> [EXERCISE AIM] Type out the complete listing below word for word, without its pictures.
## Begin RECORDS SHOWN
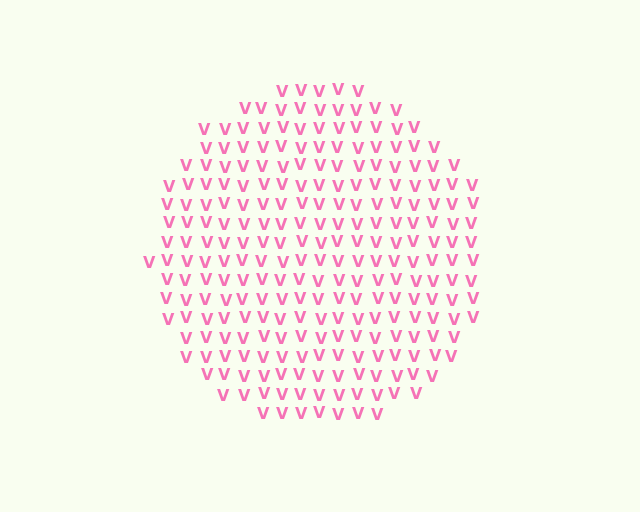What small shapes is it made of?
It is made of small letter V's.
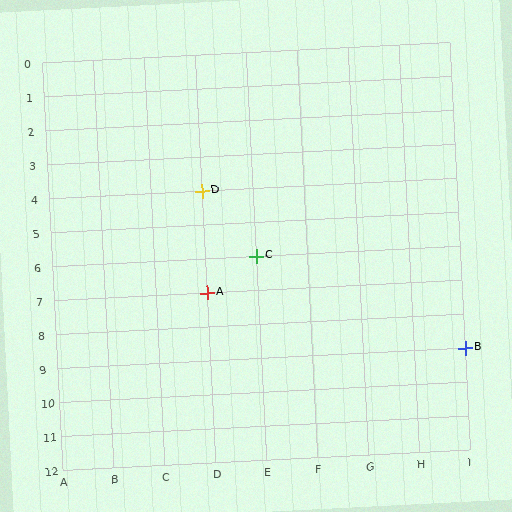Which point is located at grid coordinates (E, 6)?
Point C is at (E, 6).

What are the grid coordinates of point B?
Point B is at grid coordinates (I, 9).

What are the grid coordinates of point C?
Point C is at grid coordinates (E, 6).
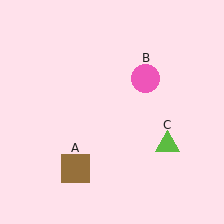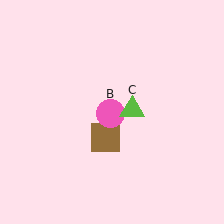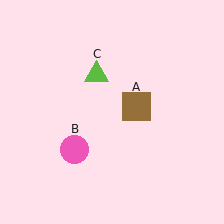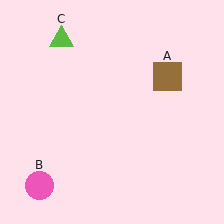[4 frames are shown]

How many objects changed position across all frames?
3 objects changed position: brown square (object A), pink circle (object B), lime triangle (object C).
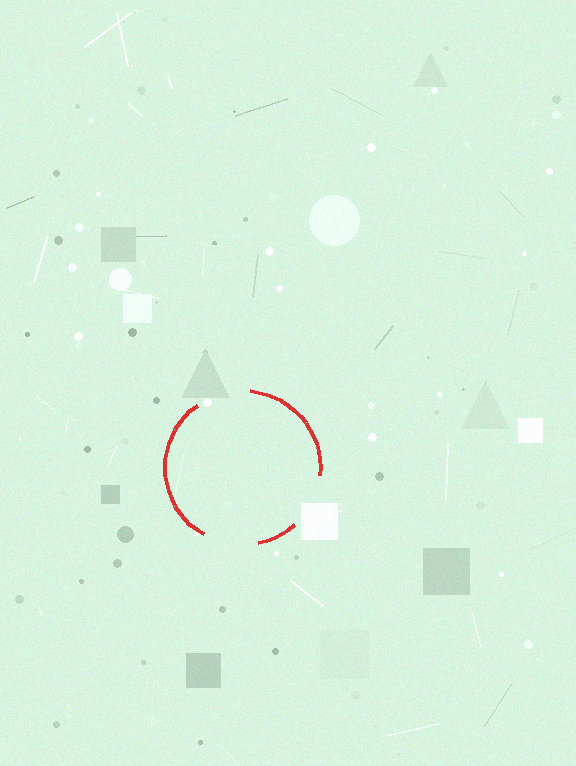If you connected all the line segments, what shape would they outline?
They would outline a circle.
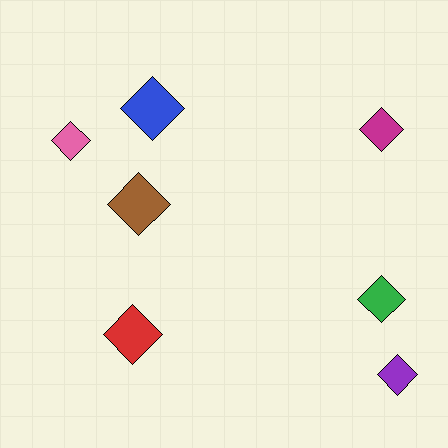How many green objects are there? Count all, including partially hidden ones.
There is 1 green object.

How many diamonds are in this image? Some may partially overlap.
There are 7 diamonds.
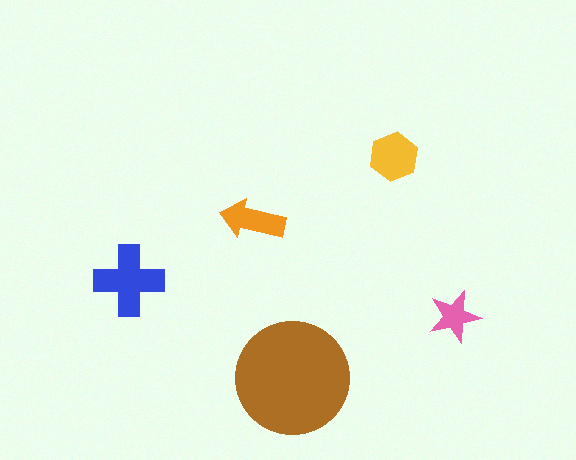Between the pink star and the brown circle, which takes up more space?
The brown circle.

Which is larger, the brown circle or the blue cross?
The brown circle.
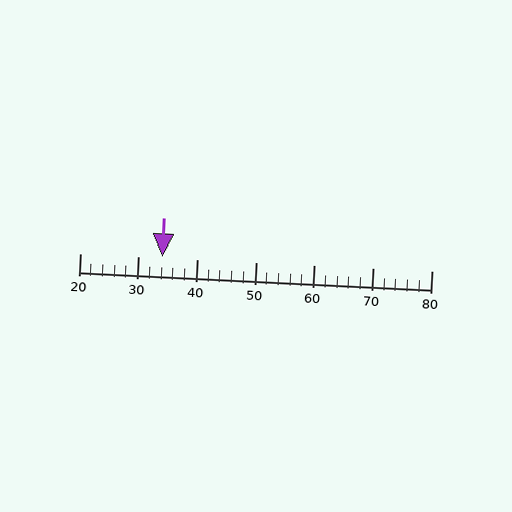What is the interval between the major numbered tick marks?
The major tick marks are spaced 10 units apart.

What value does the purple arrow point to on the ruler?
The purple arrow points to approximately 34.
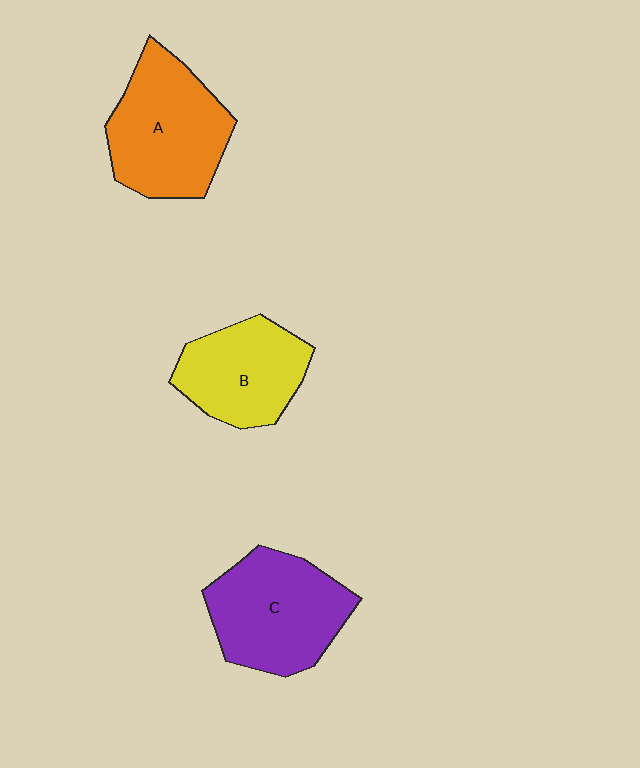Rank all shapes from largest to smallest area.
From largest to smallest: A (orange), C (purple), B (yellow).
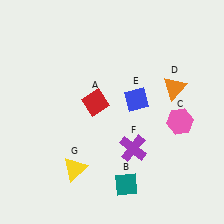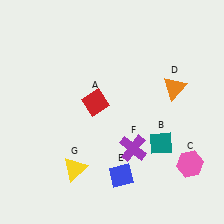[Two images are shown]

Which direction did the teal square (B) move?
The teal square (B) moved up and to the right.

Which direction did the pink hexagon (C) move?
The pink hexagon (C) moved down.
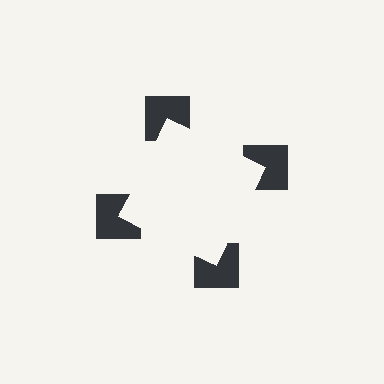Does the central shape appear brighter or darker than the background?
It typically appears slightly brighter than the background, even though no actual brightness change is drawn.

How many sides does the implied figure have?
4 sides.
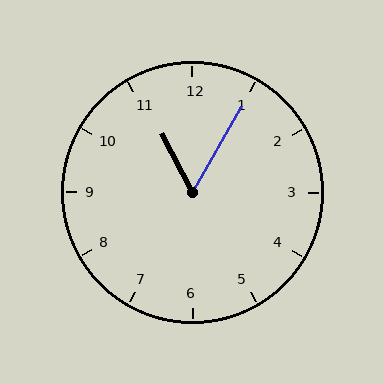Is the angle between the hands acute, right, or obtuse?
It is acute.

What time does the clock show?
11:05.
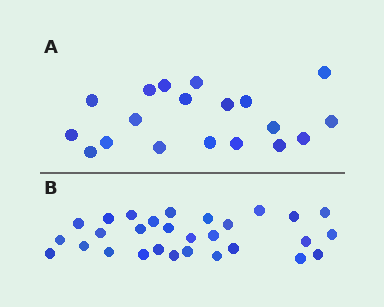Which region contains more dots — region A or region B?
Region B (the bottom region) has more dots.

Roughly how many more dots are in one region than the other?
Region B has roughly 10 or so more dots than region A.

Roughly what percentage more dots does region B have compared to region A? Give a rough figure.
About 55% more.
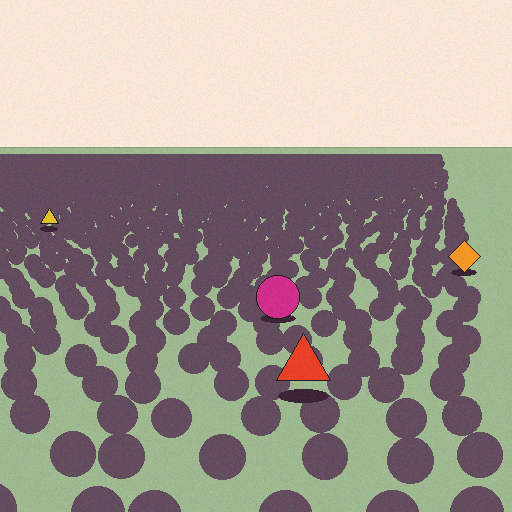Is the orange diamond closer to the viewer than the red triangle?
No. The red triangle is closer — you can tell from the texture gradient: the ground texture is coarser near it.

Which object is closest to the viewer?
The red triangle is closest. The texture marks near it are larger and more spread out.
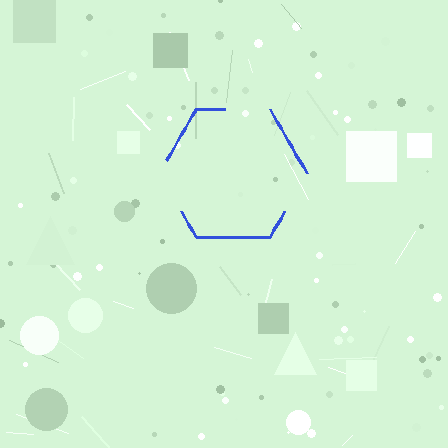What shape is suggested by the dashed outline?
The dashed outline suggests a hexagon.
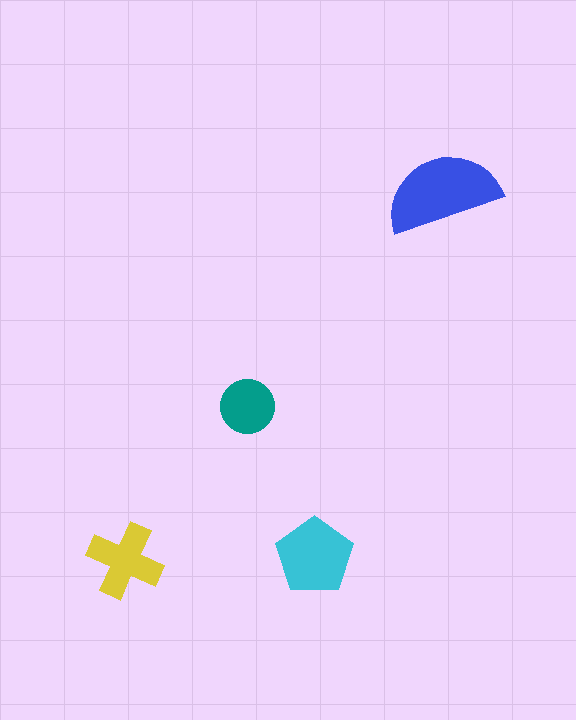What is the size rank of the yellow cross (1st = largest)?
3rd.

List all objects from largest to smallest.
The blue semicircle, the cyan pentagon, the yellow cross, the teal circle.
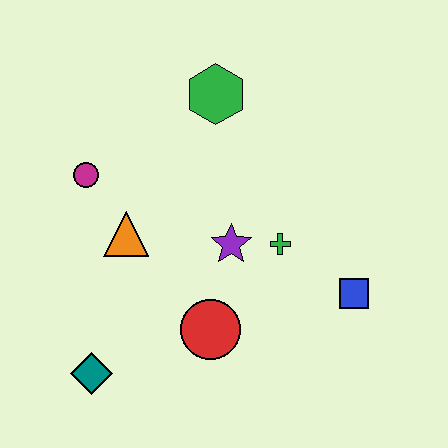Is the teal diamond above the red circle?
No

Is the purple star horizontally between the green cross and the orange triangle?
Yes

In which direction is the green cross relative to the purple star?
The green cross is to the right of the purple star.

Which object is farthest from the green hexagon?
The teal diamond is farthest from the green hexagon.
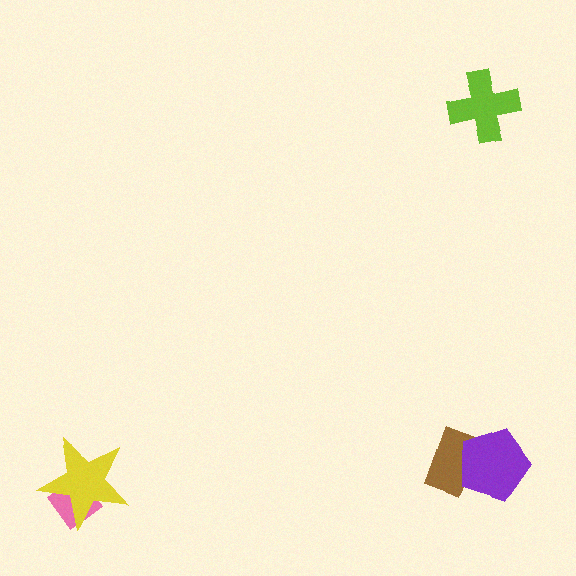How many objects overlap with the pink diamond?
1 object overlaps with the pink diamond.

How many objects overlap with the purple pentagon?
1 object overlaps with the purple pentagon.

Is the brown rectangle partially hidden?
Yes, it is partially covered by another shape.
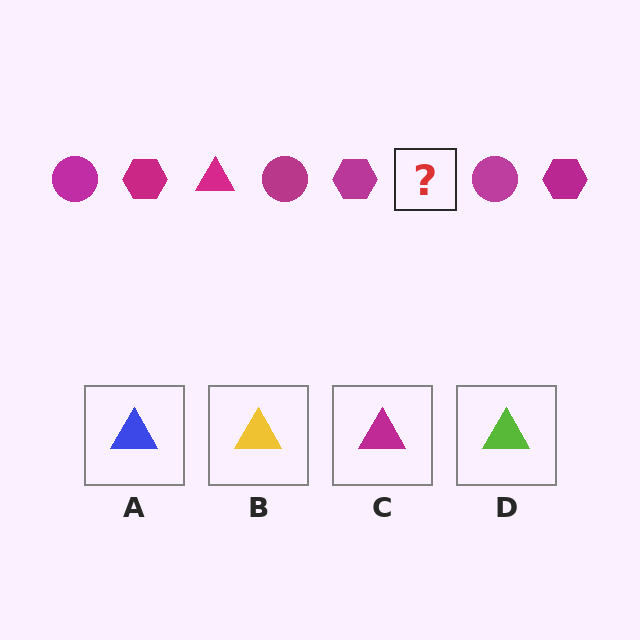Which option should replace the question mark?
Option C.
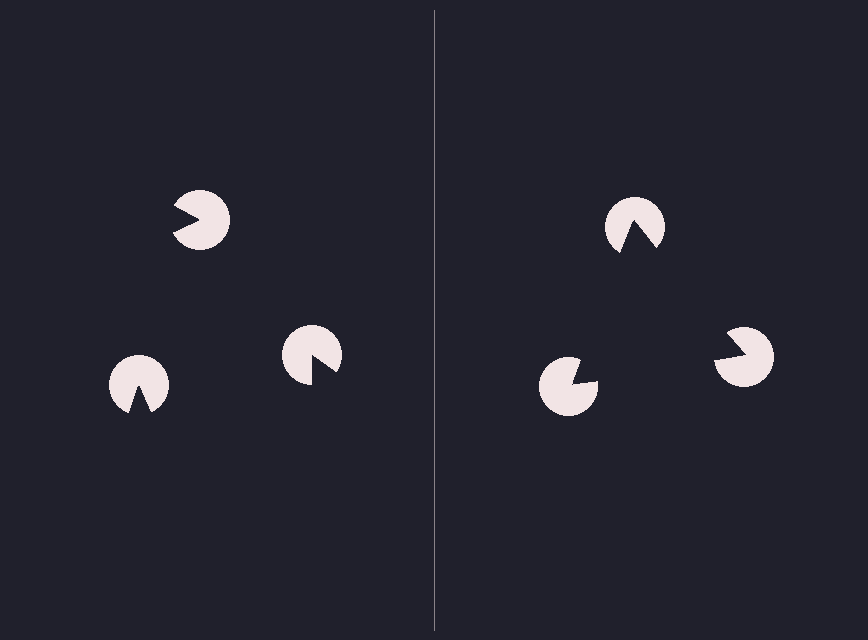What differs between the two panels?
The pac-man discs are positioned identically on both sides; only the wedge orientations differ. On the right they align to a triangle; on the left they are misaligned.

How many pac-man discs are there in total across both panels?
6 — 3 on each side.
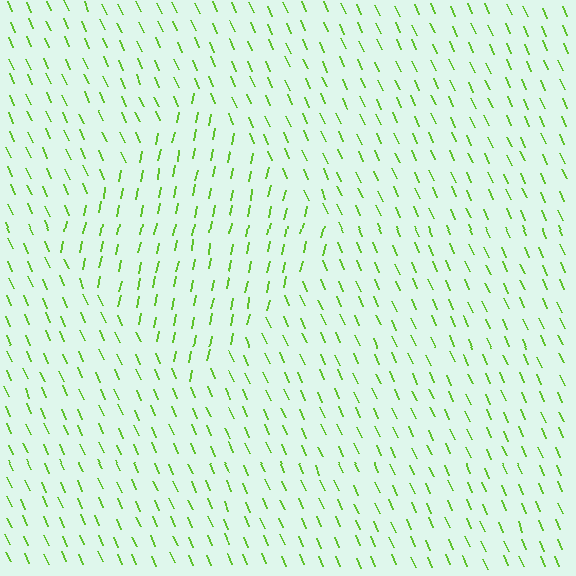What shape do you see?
I see a diamond.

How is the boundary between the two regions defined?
The boundary is defined purely by a change in line orientation (approximately 35 degrees difference). All lines are the same color and thickness.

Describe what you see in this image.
The image is filled with small lime line segments. A diamond region in the image has lines oriented differently from the surrounding lines, creating a visible texture boundary.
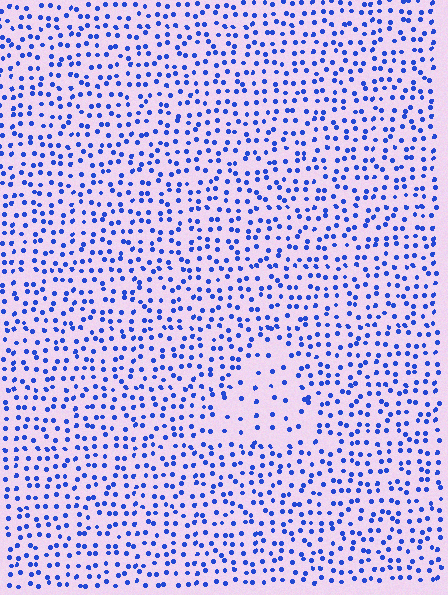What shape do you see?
I see a triangle.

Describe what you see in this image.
The image contains small blue elements arranged at two different densities. A triangle-shaped region is visible where the elements are less densely packed than the surrounding area.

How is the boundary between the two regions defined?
The boundary is defined by a change in element density (approximately 2.2x ratio). All elements are the same color, size, and shape.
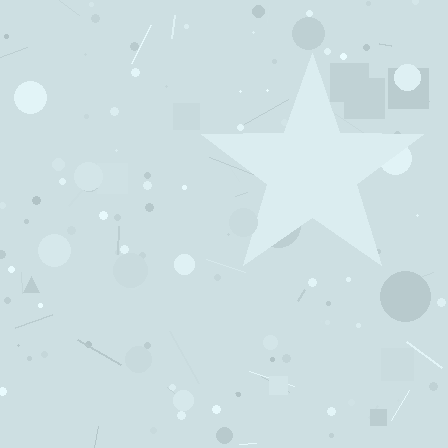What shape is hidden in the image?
A star is hidden in the image.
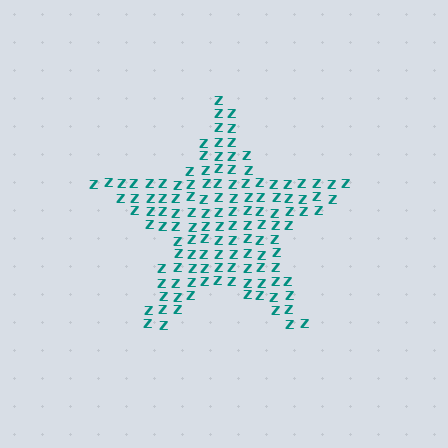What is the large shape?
The large shape is a star.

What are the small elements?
The small elements are letter Z's.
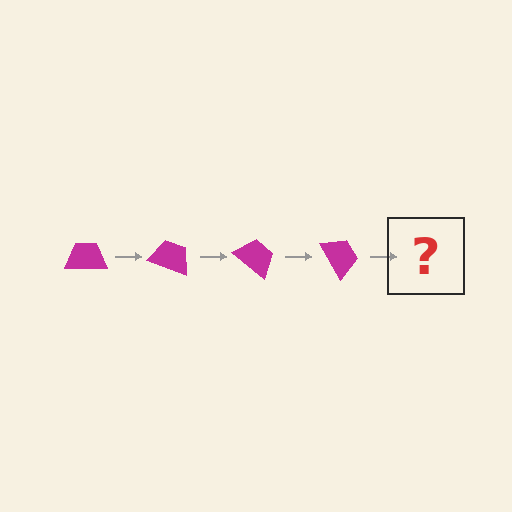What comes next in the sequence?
The next element should be a magenta trapezoid rotated 80 degrees clockwise.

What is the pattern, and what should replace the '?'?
The pattern is that the trapezoid rotates 20 degrees clockwise each step. The '?' should be a magenta trapezoid rotated 80 degrees clockwise.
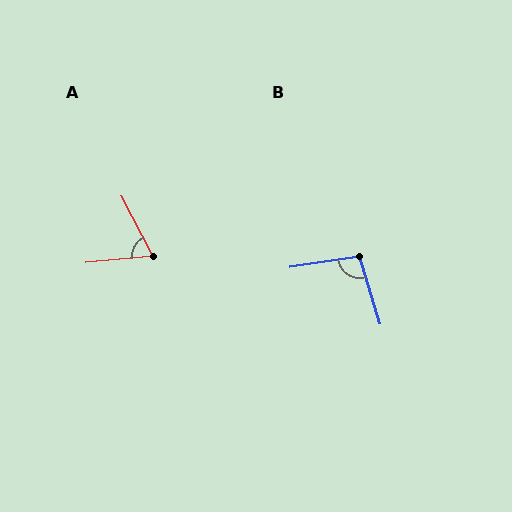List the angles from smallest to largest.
A (68°), B (99°).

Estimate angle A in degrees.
Approximately 68 degrees.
## End RECORDS SHOWN
> [RESULT OF THE EXERCISE]
What small shapes is it made of?
It is made of small letter V's.
Which point is located at grid coordinates (E, 6)?
Point C is at (E, 6).

What are the grid coordinates of point B?
Point B is at grid coordinates (I, 9).

What are the grid coordinates of point C?
Point C is at grid coordinates (E, 6).
[4 frames are shown]

How many objects changed position across all frames?
3 objects changed position: brown square (object A), pink circle (object B), lime triangle (object C).
If you connected all the line segments, what shape would they outline?
They would outline a circle.
How many green objects are there? Count all, including partially hidden ones.
There is 1 green object.

How many diamonds are in this image? Some may partially overlap.
There are 7 diamonds.
Between the pink star and the brown circle, which takes up more space?
The brown circle.

Which is larger, the brown circle or the blue cross?
The brown circle.
What is the interval between the major numbered tick marks?
The major tick marks are spaced 10 units apart.

What value does the purple arrow point to on the ruler?
The purple arrow points to approximately 34.
Rank all shapes from largest to smallest area.
From largest to smallest: A (orange), C (purple), B (yellow).
[Two images are shown]

Which direction did the teal square (B) move?
The teal square (B) moved up and to the right.

Which direction did the pink hexagon (C) move?
The pink hexagon (C) moved down.
Does the central shape appear brighter or darker than the background?
It typically appears slightly brighter than the background, even though no actual brightness change is drawn.

How many sides does the implied figure have?
4 sides.
Is the angle between the hands acute, right, or obtuse?
It is acute.

What time does the clock show?
11:05.
Which region contains more dots — region A or region B?
Region B (the bottom region) has more dots.

Roughly how many more dots are in one region than the other?
Region B has roughly 10 or so more dots than region A.

Roughly what percentage more dots does region B have compared to region A? Give a rough figure.
About 55% more.
Is the orange diamond closer to the viewer than the red triangle?
No. The red triangle is closer — you can tell from the texture gradient: the ground texture is coarser near it.

Which object is closest to the viewer?
The red triangle is closest. The texture marks near it are larger and more spread out.
What shape is suggested by the dashed outline?
The dashed outline suggests a hexagon.
What is the size rank of the yellow cross (1st = largest)?
3rd.

List all objects from largest to smallest.
The blue semicircle, the cyan pentagon, the yellow cross, the teal circle.
Is the teal diamond above the red circle?
No

Is the purple star horizontally between the green cross and the orange triangle?
Yes

In which direction is the green cross relative to the purple star?
The green cross is to the right of the purple star.

Which object is farthest from the green hexagon?
The teal diamond is farthest from the green hexagon.
How many objects overlap with the pink diamond?
1 object overlaps with the pink diamond.

How many objects overlap with the purple pentagon?
1 object overlaps with the purple pentagon.

Is the brown rectangle partially hidden?
Yes, it is partially covered by another shape.
Which option should replace the question mark?
Option C.
What differs between the two panels?
The pac-man discs are positioned identically on both sides; only the wedge orientations differ. On the right they align to a triangle; on the left they are misaligned.

How many pac-man discs are there in total across both panels?
6 — 3 on each side.
What shape do you see?
I see a diamond.

How is the boundary between the two regions defined?
The boundary is defined purely by a change in line orientation (approximately 35 degrees difference). All lines are the same color and thickness.

Describe what you see in this image.
The image is filled with small lime line segments. A diamond region in the image has lines oriented differently from the surrounding lines, creating a visible texture boundary.
What shape do you see?
I see a triangle.

Describe what you see in this image.
The image contains small blue elements arranged at two different densities. A triangle-shaped region is visible where the elements are less densely packed than the surrounding area.

How is the boundary between the two regions defined?
The boundary is defined by a change in element density (approximately 2.2x ratio). All elements are the same color, size, and shape.
What shape is hidden in the image?
A star is hidden in the image.
What is the large shape?
The large shape is a star.

What are the small elements?
The small elements are letter Z's.
What comes next in the sequence?
The next element should be a magenta trapezoid rotated 80 degrees clockwise.

What is the pattern, and what should replace the '?'?
The pattern is that the trapezoid rotates 20 degrees clockwise each step. The '?' should be a magenta trapezoid rotated 80 degrees clockwise.
List the angles from smallest to largest.
A (68°), B (99°).

Estimate angle A in degrees.
Approximately 68 degrees.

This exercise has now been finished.